> Set task:
Quote each line of the material verbatim, without the pictures.

>> begin Supplied data

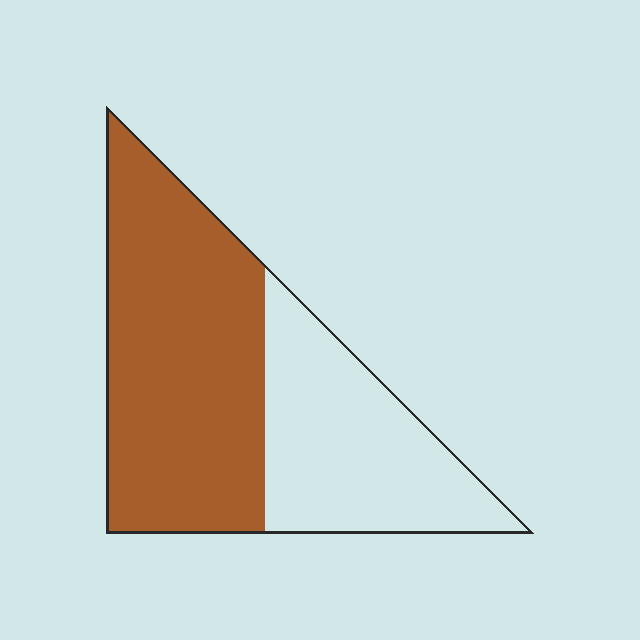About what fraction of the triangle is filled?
About three fifths (3/5).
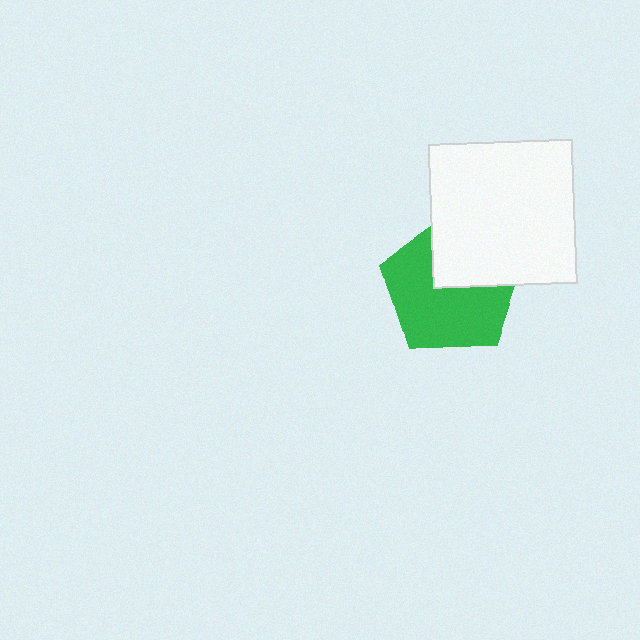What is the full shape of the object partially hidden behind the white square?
The partially hidden object is a green pentagon.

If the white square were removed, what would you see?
You would see the complete green pentagon.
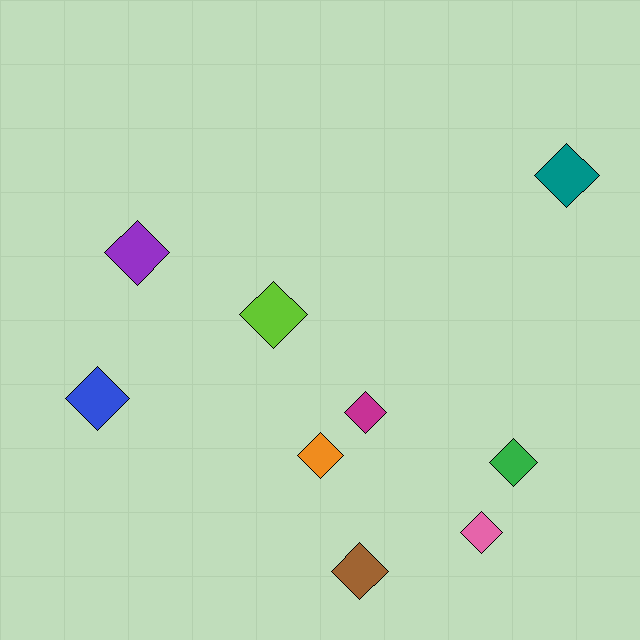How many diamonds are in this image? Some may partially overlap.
There are 9 diamonds.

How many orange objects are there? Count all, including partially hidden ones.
There is 1 orange object.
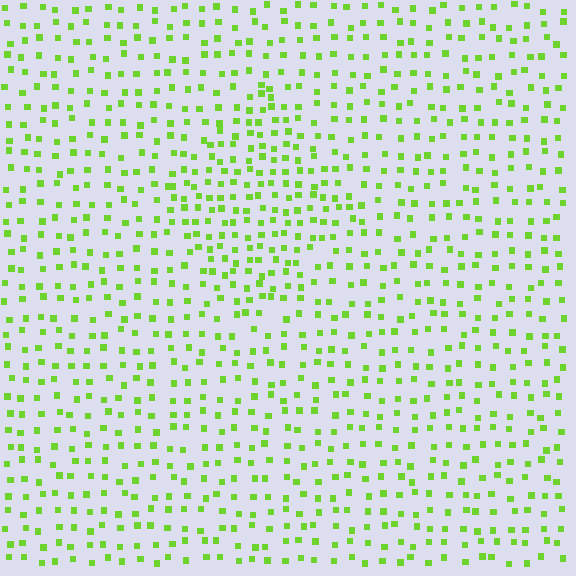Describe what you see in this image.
The image contains small lime elements arranged at two different densities. A diamond-shaped region is visible where the elements are more densely packed than the surrounding area.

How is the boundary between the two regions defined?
The boundary is defined by a change in element density (approximately 1.6x ratio). All elements are the same color, size, and shape.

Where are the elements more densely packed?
The elements are more densely packed inside the diamond boundary.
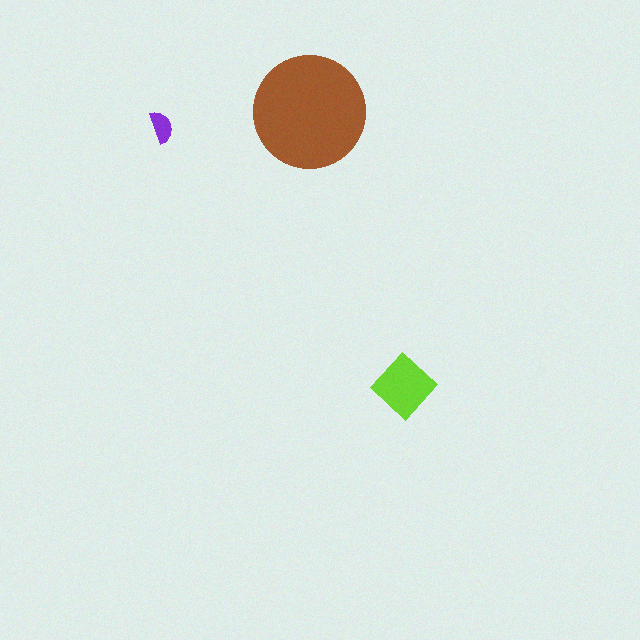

>> end Supplied data

> Answer for the task:
About what fraction of the triangle is filled?
About three fifths (3/5).
What is the full shape of the object partially hidden behind the white square?
The partially hidden object is a green pentagon.

If the white square were removed, what would you see?
You would see the complete green pentagon.
How many diamonds are in this image? Some may partially overlap.
There are 9 diamonds.

How many orange objects are there? Count all, including partially hidden ones.
There is 1 orange object.
Describe what you see in this image.
The image contains small lime elements arranged at two different densities. A diamond-shaped region is visible where the elements are more densely packed than the surrounding area.

How is the boundary between the two regions defined?
The boundary is defined by a change in element density (approximately 1.6x ratio). All elements are the same color, size, and shape.

Where are the elements more densely packed?
The elements are more densely packed inside the diamond boundary.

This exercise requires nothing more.